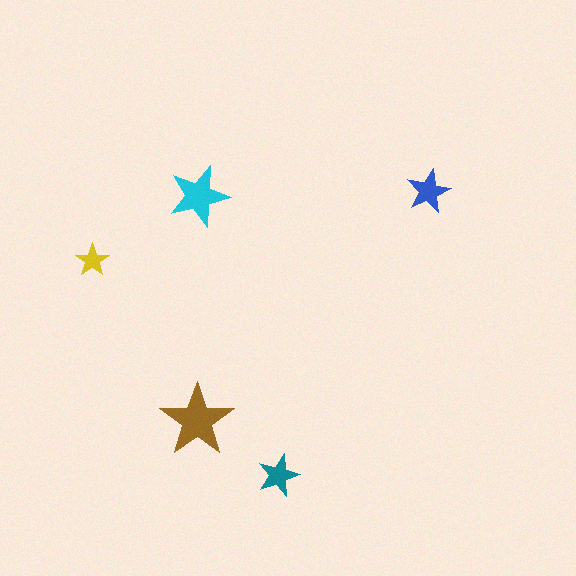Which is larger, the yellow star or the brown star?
The brown one.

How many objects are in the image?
There are 5 objects in the image.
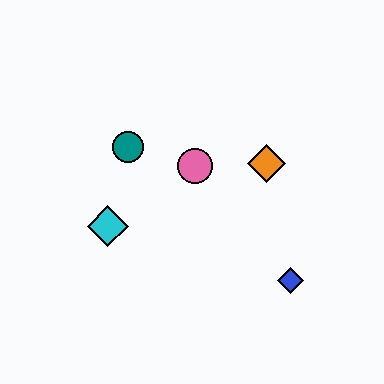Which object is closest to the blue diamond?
The orange diamond is closest to the blue diamond.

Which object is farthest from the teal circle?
The blue diamond is farthest from the teal circle.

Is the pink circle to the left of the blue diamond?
Yes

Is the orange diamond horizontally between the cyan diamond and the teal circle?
No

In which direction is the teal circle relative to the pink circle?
The teal circle is to the left of the pink circle.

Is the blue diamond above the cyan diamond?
No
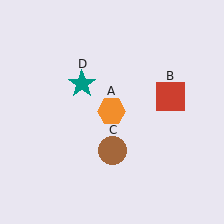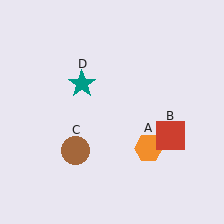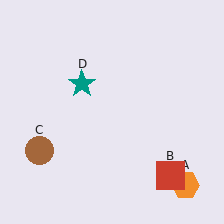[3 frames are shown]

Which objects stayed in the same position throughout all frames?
Teal star (object D) remained stationary.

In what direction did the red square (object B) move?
The red square (object B) moved down.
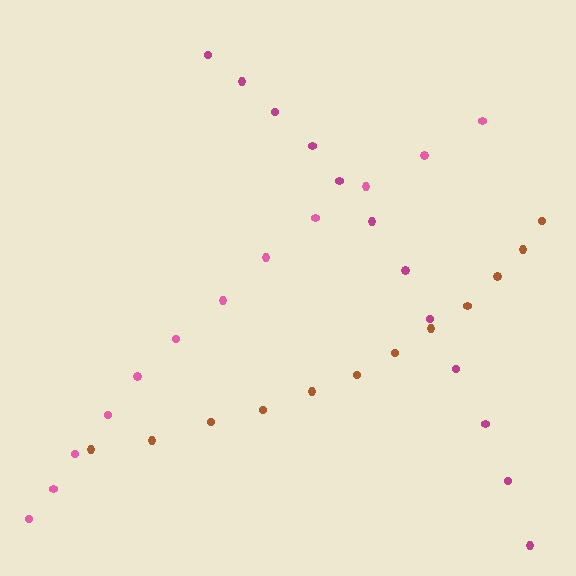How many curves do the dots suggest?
There are 3 distinct paths.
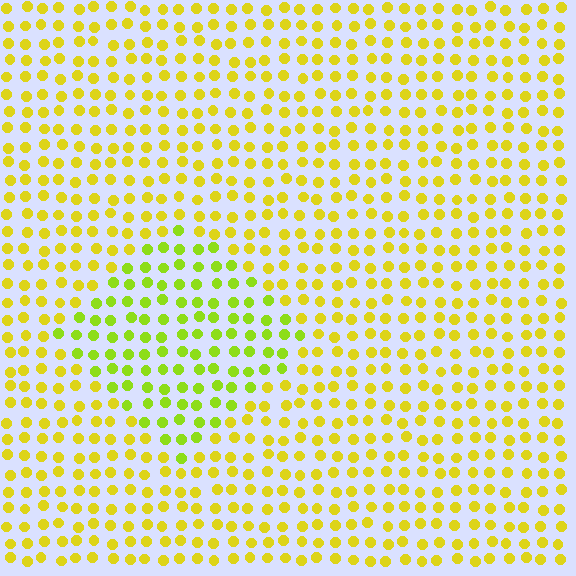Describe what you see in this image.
The image is filled with small yellow elements in a uniform arrangement. A diamond-shaped region is visible where the elements are tinted to a slightly different hue, forming a subtle color boundary.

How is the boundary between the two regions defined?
The boundary is defined purely by a slight shift in hue (about 27 degrees). Spacing, size, and orientation are identical on both sides.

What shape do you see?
I see a diamond.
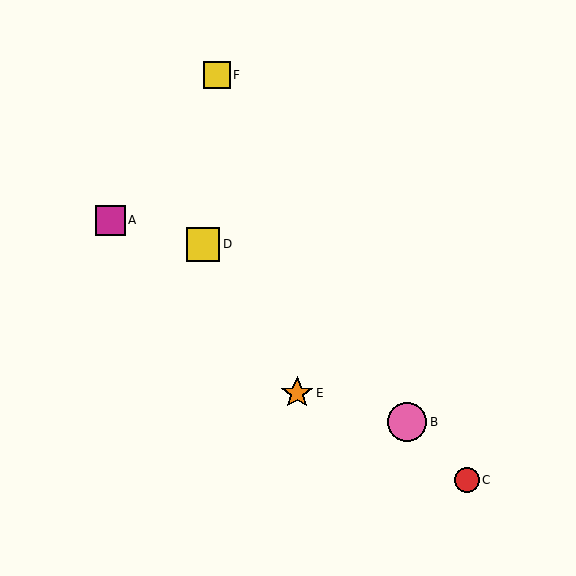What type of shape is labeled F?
Shape F is a yellow square.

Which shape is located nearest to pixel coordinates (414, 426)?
The pink circle (labeled B) at (407, 422) is nearest to that location.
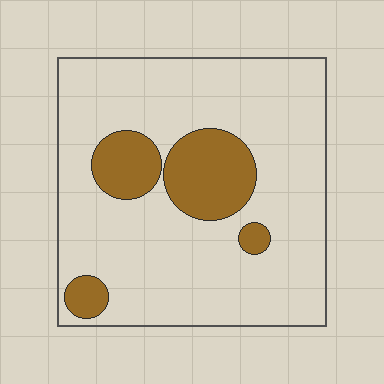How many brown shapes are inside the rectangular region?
4.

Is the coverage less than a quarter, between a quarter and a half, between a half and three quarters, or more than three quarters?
Less than a quarter.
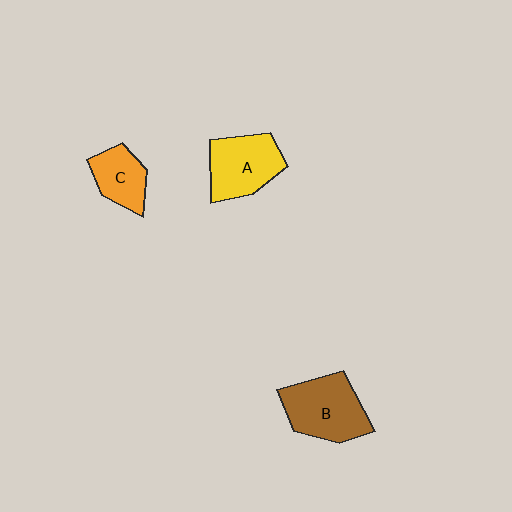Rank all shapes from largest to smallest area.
From largest to smallest: B (brown), A (yellow), C (orange).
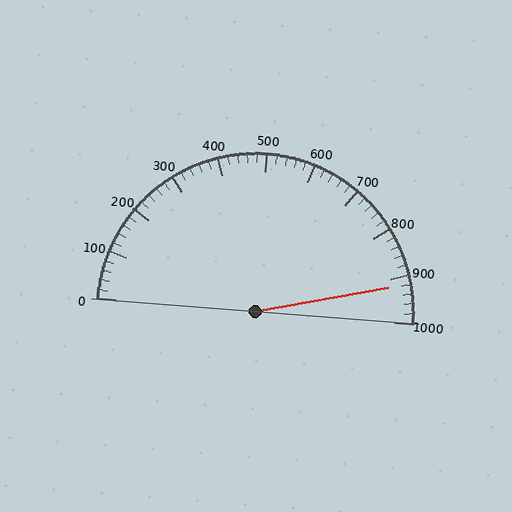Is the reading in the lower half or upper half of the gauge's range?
The reading is in the upper half of the range (0 to 1000).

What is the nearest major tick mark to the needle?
The nearest major tick mark is 900.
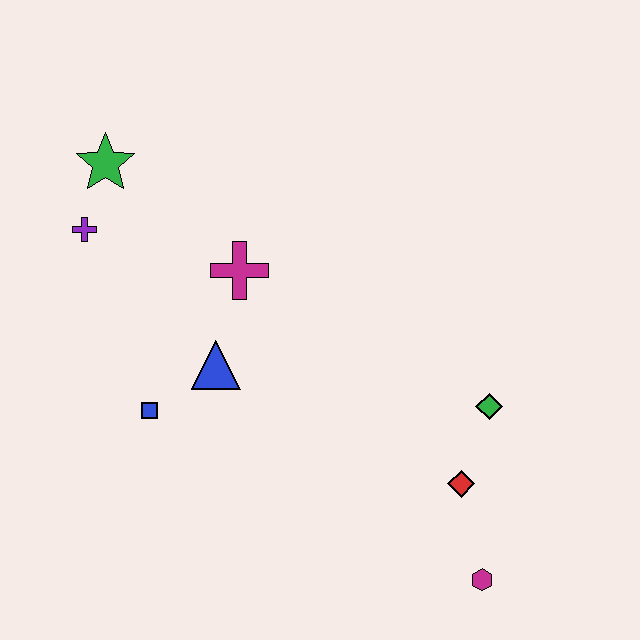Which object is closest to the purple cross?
The green star is closest to the purple cross.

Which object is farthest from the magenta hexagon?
The green star is farthest from the magenta hexagon.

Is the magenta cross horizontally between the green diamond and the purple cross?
Yes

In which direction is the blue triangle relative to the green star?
The blue triangle is below the green star.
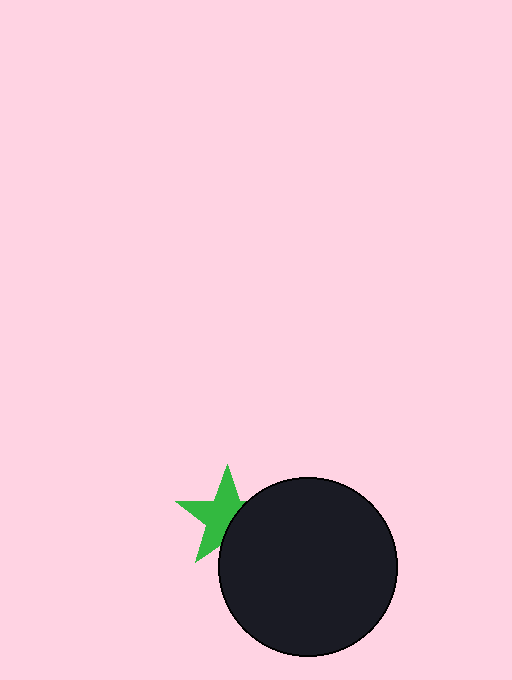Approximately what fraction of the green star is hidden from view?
Roughly 38% of the green star is hidden behind the black circle.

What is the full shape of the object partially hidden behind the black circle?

_ _ _ _ _

● **What you are asked to do**:
Return each line exactly as written. Any picture gets left out.

● **Response below**:
Which is larger, the yellow star or the brown star?
The brown one.

How many objects are in the image?
There are 5 objects in the image.
Which object is closest to the blue diamond?
The orange diamond is closest to the blue diamond.

Which object is farthest from the teal circle?
The blue diamond is farthest from the teal circle.

Is the pink circle to the left of the blue diamond?
Yes

Is the orange diamond horizontally between the cyan diamond and the teal circle?
No

In which direction is the teal circle relative to the pink circle?
The teal circle is to the left of the pink circle.

Is the blue diamond above the cyan diamond?
No
[3 frames are shown]

Which objects stayed in the same position throughout all frames?
Teal star (object D) remained stationary.

In what direction did the red square (object B) move?
The red square (object B) moved down.
How many curves do the dots suggest?
There are 3 distinct paths.
Describe what you see in this image.
The image is filled with small yellow elements in a uniform arrangement. A diamond-shaped region is visible where the elements are tinted to a slightly different hue, forming a subtle color boundary.

How is the boundary between the two regions defined?
The boundary is defined purely by a slight shift in hue (about 27 degrees). Spacing, size, and orientation are identical on both sides.

What shape do you see?
I see a diamond.
What type of shape is labeled F?
Shape F is a yellow square.

Which shape is located nearest to pixel coordinates (414, 426)?
The pink circle (labeled B) at (407, 422) is nearest to that location.
How many brown shapes are inside the rectangular region?
4.

Is the coverage less than a quarter, between a quarter and a half, between a half and three quarters, or more than three quarters?
Less than a quarter.
Rank all shapes from largest to smallest area.
From largest to smallest: B (brown), A (yellow), C (orange).
Is the reading in the lower half or upper half of the gauge's range?
The reading is in the upper half of the range (0 to 1000).

What is the nearest major tick mark to the needle?
The nearest major tick mark is 900.
Which object is closest to the purple cross?
The green star is closest to the purple cross.

Which object is farthest from the magenta hexagon?
The green star is farthest from the magenta hexagon.

Is the magenta cross horizontally between the green diamond and the purple cross?
Yes

In which direction is the blue triangle relative to the green star?
The blue triangle is below the green star.
Approximately what fraction of the green star is hidden from view?
Roughly 38% of the green star is hidden behind the black circle.

What is the full shape of the object partially hidden behind the black circle?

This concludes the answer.